- TASK INSTRUCTIONS:
The listing below must be repeated word for word, with its images excluded.
==*==
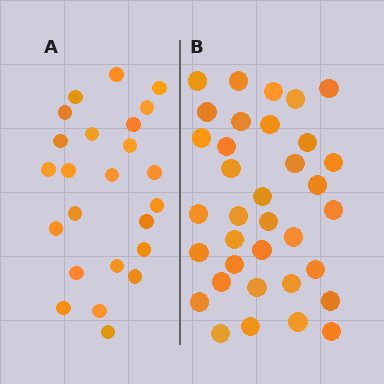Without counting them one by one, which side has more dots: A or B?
Region B (the right region) has more dots.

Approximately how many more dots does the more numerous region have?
Region B has roughly 12 or so more dots than region A.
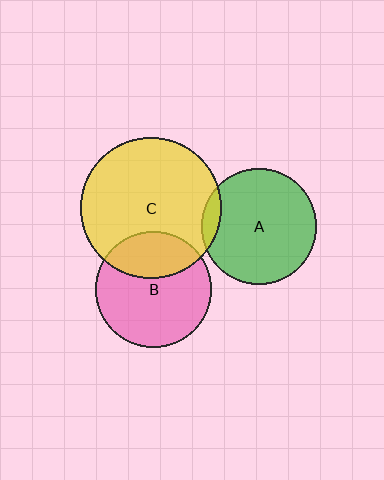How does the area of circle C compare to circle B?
Approximately 1.5 times.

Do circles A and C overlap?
Yes.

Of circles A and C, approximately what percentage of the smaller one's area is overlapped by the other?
Approximately 10%.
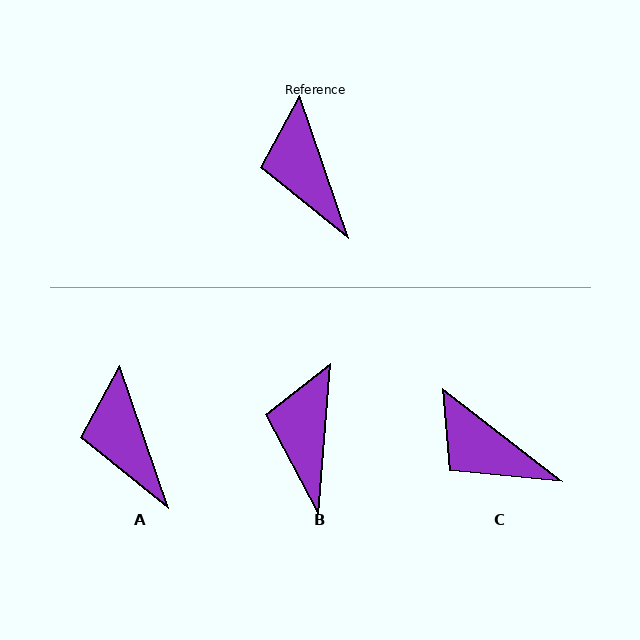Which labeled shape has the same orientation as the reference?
A.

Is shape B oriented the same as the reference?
No, it is off by about 23 degrees.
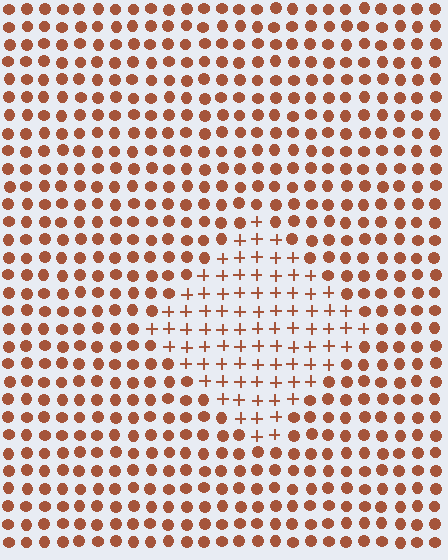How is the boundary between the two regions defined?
The boundary is defined by a change in element shape: plus signs inside vs. circles outside. All elements share the same color and spacing.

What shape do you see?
I see a diamond.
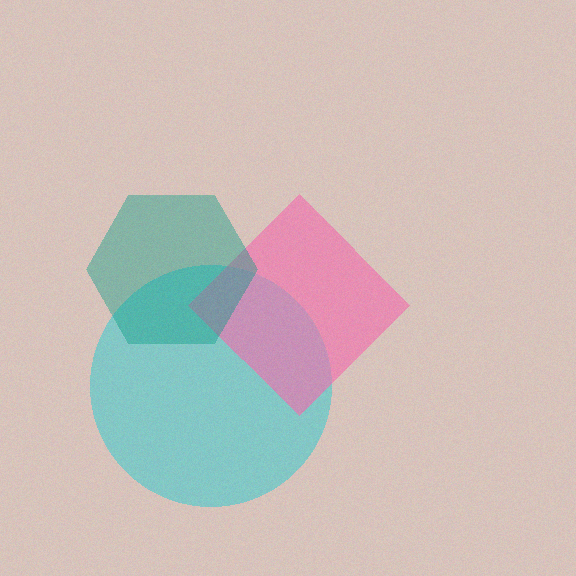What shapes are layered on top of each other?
The layered shapes are: a cyan circle, a pink diamond, a teal hexagon.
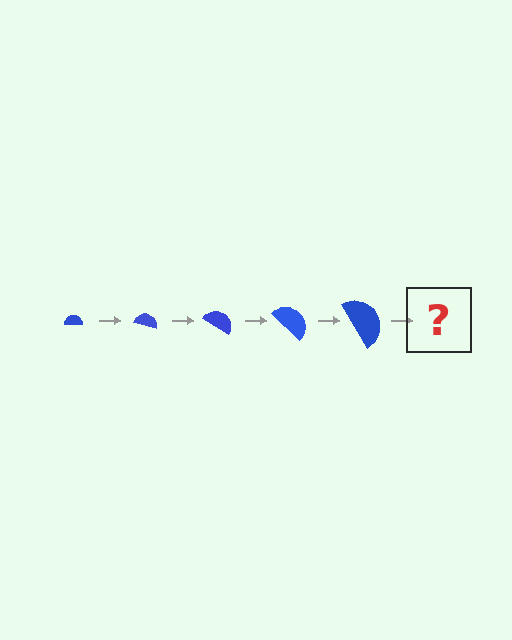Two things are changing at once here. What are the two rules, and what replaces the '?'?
The two rules are that the semicircle grows larger each step and it rotates 15 degrees clockwise each step. The '?' should be a semicircle, larger than the previous one and rotated 75 degrees clockwise from the start.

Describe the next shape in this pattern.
It should be a semicircle, larger than the previous one and rotated 75 degrees clockwise from the start.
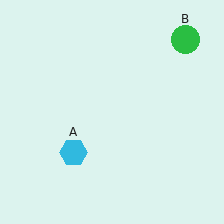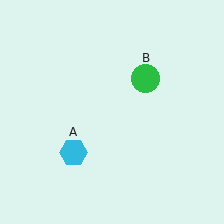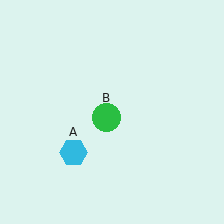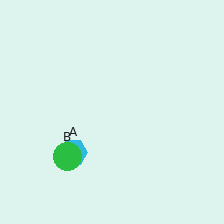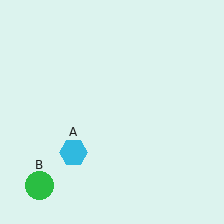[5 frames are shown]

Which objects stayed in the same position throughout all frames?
Cyan hexagon (object A) remained stationary.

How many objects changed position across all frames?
1 object changed position: green circle (object B).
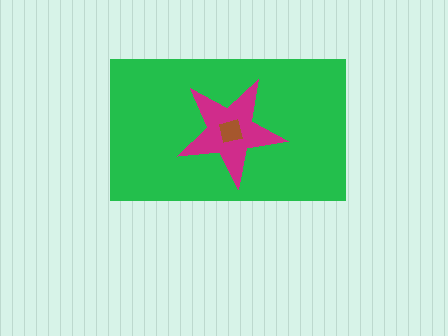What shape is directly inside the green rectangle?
The magenta star.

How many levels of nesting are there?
3.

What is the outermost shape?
The green rectangle.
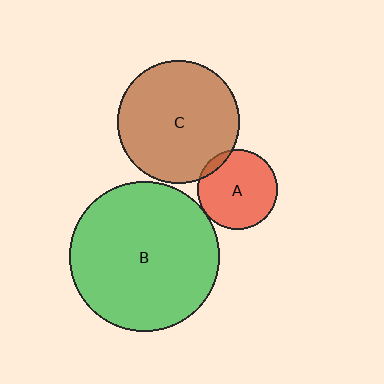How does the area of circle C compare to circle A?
Approximately 2.4 times.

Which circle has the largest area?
Circle B (green).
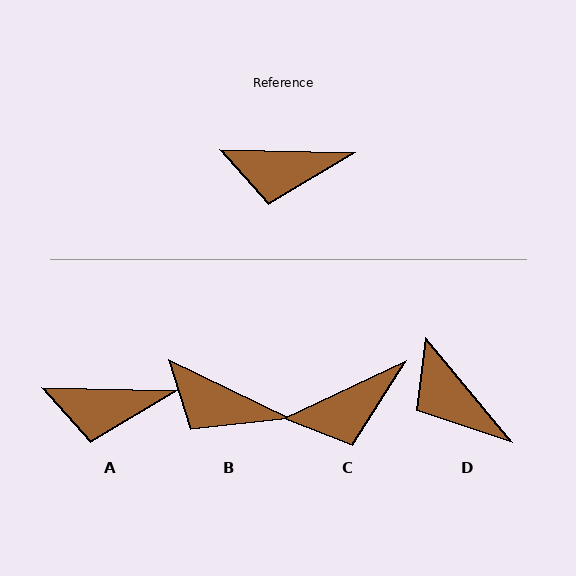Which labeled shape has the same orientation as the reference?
A.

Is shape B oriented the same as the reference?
No, it is off by about 25 degrees.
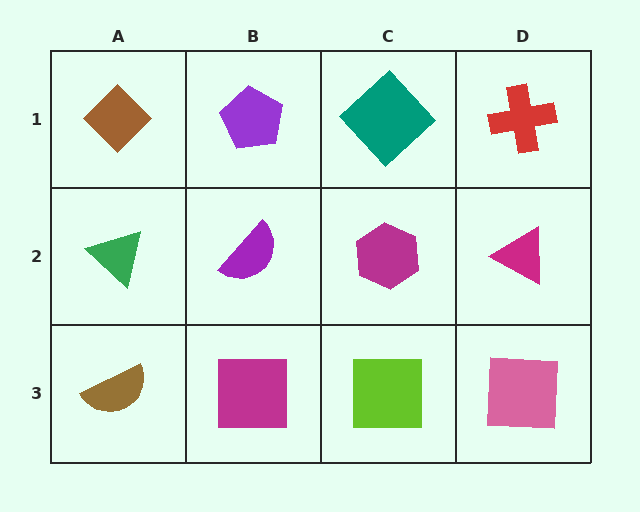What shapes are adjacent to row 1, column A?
A green triangle (row 2, column A), a purple pentagon (row 1, column B).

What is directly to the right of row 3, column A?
A magenta square.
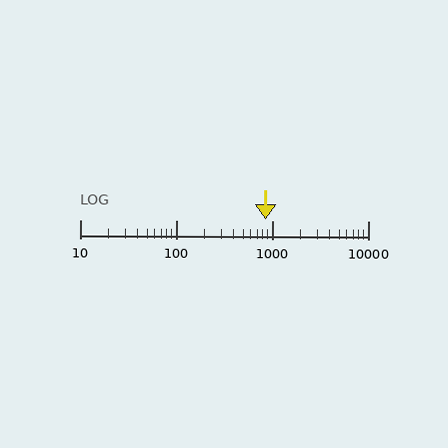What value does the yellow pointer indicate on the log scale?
The pointer indicates approximately 850.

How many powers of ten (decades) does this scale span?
The scale spans 3 decades, from 10 to 10000.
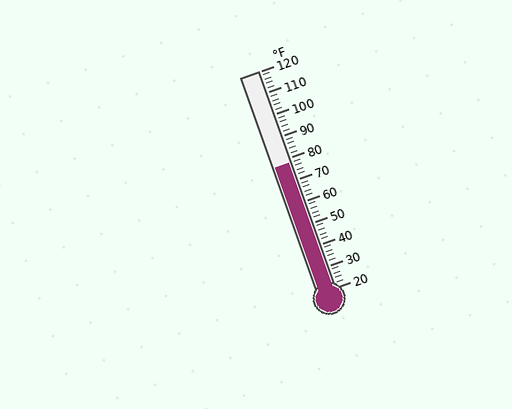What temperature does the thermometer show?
The thermometer shows approximately 78°F.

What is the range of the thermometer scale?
The thermometer scale ranges from 20°F to 120°F.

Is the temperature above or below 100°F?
The temperature is below 100°F.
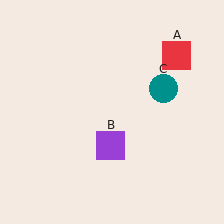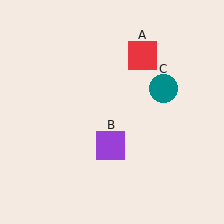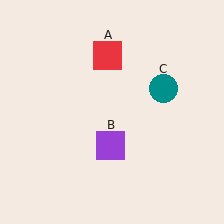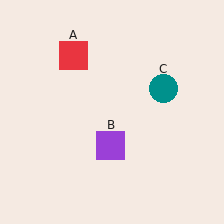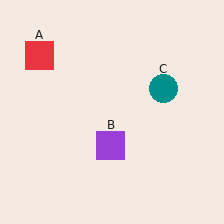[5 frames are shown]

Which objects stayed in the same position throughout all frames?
Purple square (object B) and teal circle (object C) remained stationary.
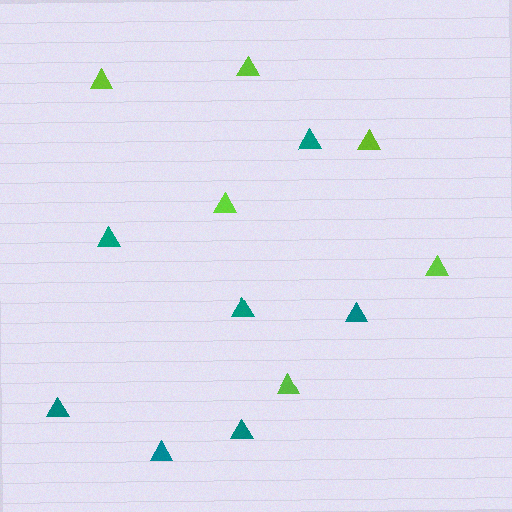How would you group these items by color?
There are 2 groups: one group of teal triangles (7) and one group of lime triangles (6).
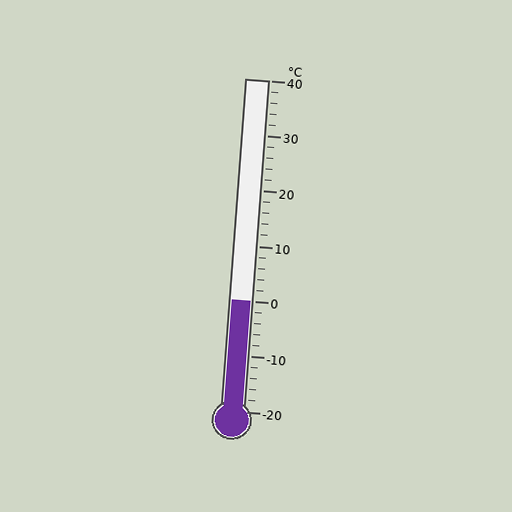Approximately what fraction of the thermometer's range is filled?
The thermometer is filled to approximately 35% of its range.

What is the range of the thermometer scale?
The thermometer scale ranges from -20°C to 40°C.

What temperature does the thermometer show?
The thermometer shows approximately 0°C.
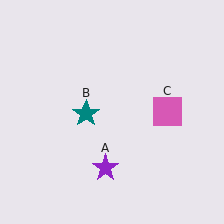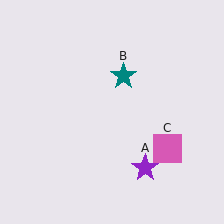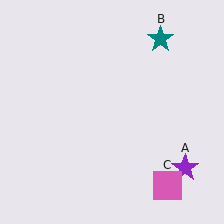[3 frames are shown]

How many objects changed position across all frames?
3 objects changed position: purple star (object A), teal star (object B), pink square (object C).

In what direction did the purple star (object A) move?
==*==
- RESULT:
Without counting them one by one, which side has more dots: A or B?
Region B (the right region) has more dots.

Approximately how many more dots does the more numerous region have?
Region B has roughly 12 or so more dots than region A.
How does the area of circle C compare to circle B?
Approximately 1.5 times.

Do circles A and C overlap?
Yes.

Of circles A and C, approximately what percentage of the smaller one's area is overlapped by the other?
Approximately 10%.
Which labeled shape has the same orientation as the reference?
A.

Is shape B oriented the same as the reference?
No, it is off by about 23 degrees.
How is the boundary between the two regions defined?
The boundary is defined by a change in element shape: plus signs inside vs. circles outside. All elements share the same color and spacing.

What shape do you see?
I see a diamond.
What shapes are layered on top of each other?
The layered shapes are: a cyan circle, a pink diamond, a teal hexagon.
Two things are changing at once here. What are the two rules, and what replaces the '?'?
The two rules are that the semicircle grows larger each step and it rotates 15 degrees clockwise each step. The '?' should be a semicircle, larger than the previous one and rotated 75 degrees clockwise from the start.

Describe the next shape in this pattern.
It should be a semicircle, larger than the previous one and rotated 75 degrees clockwise from the start.
[5 frames are shown]

Which objects stayed in the same position throughout all frames?
Cyan hexagon (object A) remained stationary.

How many objects changed position across all frames?
1 object changed position: green circle (object B).
What shape is directly inside the green rectangle?
The magenta star.

How many levels of nesting are there?
3.

What is the outermost shape?
The green rectangle.
How does the area of circle C compare to circle A?
Approximately 2.4 times.

Which circle has the largest area?
Circle B (green).
Which labeled shape has the same orientation as the reference?
A.

Is shape B oriented the same as the reference?
No, it is off by about 25 degrees.
What shapes are adjacent to row 1, column A?
A green triangle (row 2, column A), a purple pentagon (row 1, column B).

What is directly to the right of row 3, column A?
A magenta square.
What value does the yellow pointer indicate on the log scale?
The pointer indicates approximately 850.

How many powers of ten (decades) does this scale span?
The scale spans 3 decades, from 10 to 10000.
What temperature does the thermometer show?
The thermometer shows approximately 78°F.

What is the range of the thermometer scale?
The thermometer scale ranges from 20°F to 120°F.

Is the temperature above or below 100°F?
The temperature is below 100°F.
[5 frames are shown]

Which objects stayed in the same position throughout all frames?
Purple square (object B) and teal circle (object C) remained stationary.
How would you group these items by color?
There are 2 groups: one group of teal triangles (7) and one group of lime triangles (6).
Approximately what fraction of the thermometer's range is filled?
The thermometer is filled to approximately 35% of its range.

What is the range of the thermometer scale?
The thermometer scale ranges from -20°C to 40°C.

What temperature does the thermometer show?
The thermometer shows approximately 0°C.
[3 frames are shown]

How many objects changed position across all frames?
3 objects changed position: purple star (object A), teal star (object B), pink square (object C).

In what direction did the purple star (object A) move?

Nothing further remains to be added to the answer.